> [Goal]
Extract exactly and only the lines from the one containing "Can you identify" through the end of the entries below. Pictures should not appear in the copy.

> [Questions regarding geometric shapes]
======
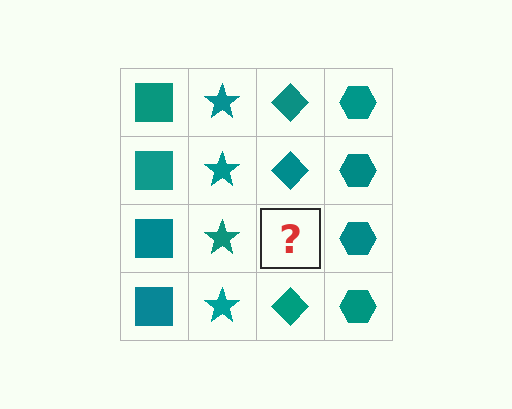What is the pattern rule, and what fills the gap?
The rule is that each column has a consistent shape. The gap should be filled with a teal diamond.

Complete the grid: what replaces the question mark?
The question mark should be replaced with a teal diamond.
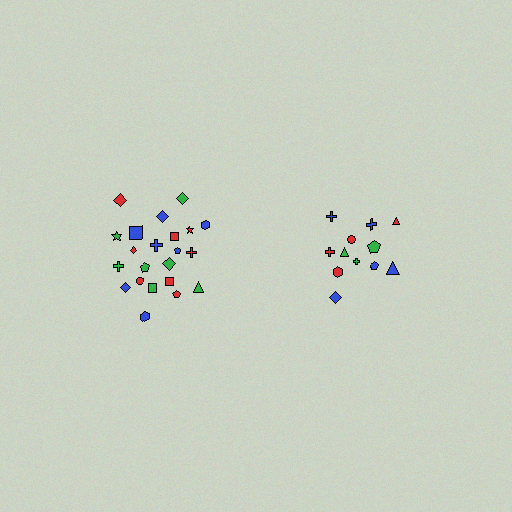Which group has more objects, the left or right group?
The left group.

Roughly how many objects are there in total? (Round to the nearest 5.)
Roughly 35 objects in total.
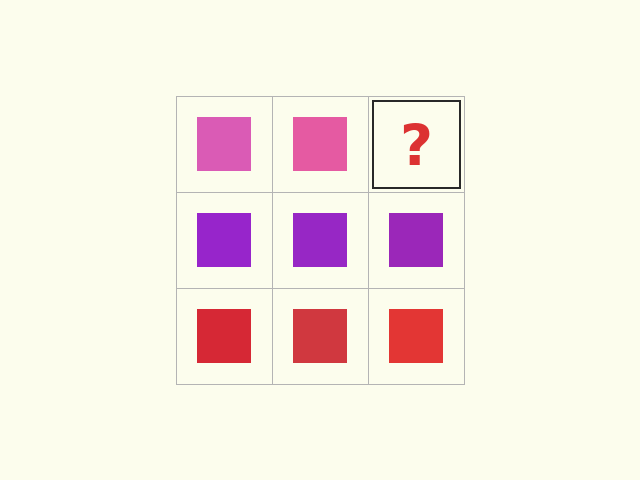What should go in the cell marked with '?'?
The missing cell should contain a pink square.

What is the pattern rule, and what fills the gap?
The rule is that each row has a consistent color. The gap should be filled with a pink square.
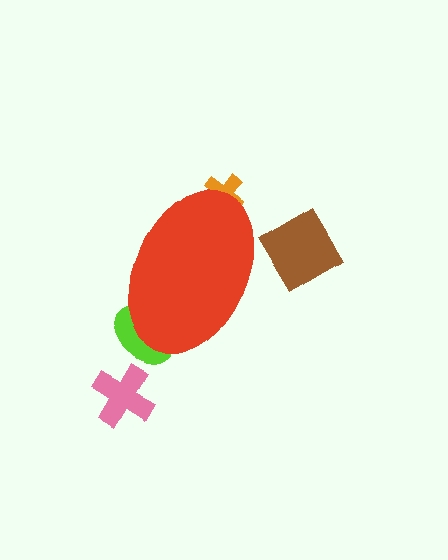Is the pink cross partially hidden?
No, the pink cross is fully visible.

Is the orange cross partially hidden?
Yes, the orange cross is partially hidden behind the red ellipse.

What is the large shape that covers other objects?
A red ellipse.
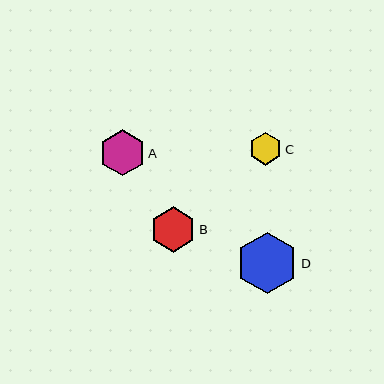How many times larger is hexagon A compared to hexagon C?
Hexagon A is approximately 1.4 times the size of hexagon C.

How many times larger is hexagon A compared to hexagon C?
Hexagon A is approximately 1.4 times the size of hexagon C.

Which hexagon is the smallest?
Hexagon C is the smallest with a size of approximately 33 pixels.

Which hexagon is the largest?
Hexagon D is the largest with a size of approximately 62 pixels.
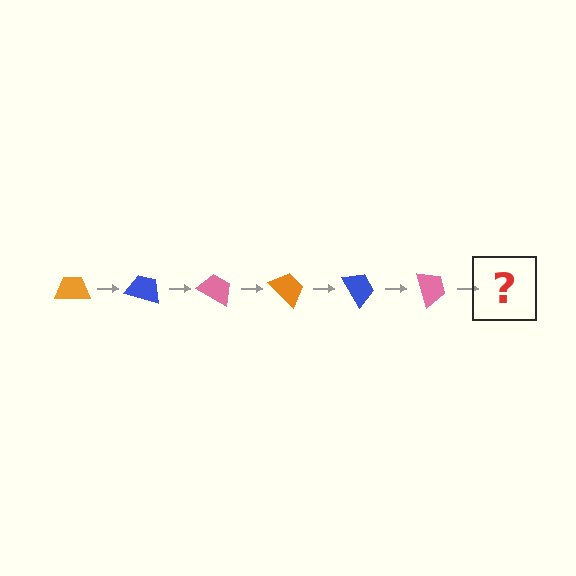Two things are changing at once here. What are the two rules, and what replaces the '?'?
The two rules are that it rotates 15 degrees clockwise each step and the color cycles through orange, blue, and pink. The '?' should be an orange trapezoid, rotated 90 degrees clockwise from the start.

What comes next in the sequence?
The next element should be an orange trapezoid, rotated 90 degrees clockwise from the start.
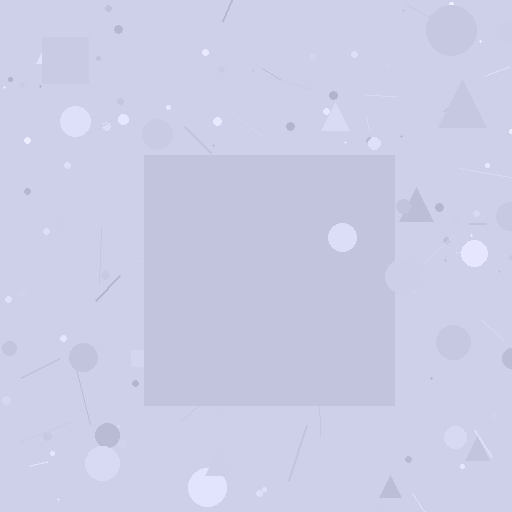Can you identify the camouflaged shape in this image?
The camouflaged shape is a square.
======
> [Task response]
Can you identify the camouflaged shape in this image?
The camouflaged shape is a square.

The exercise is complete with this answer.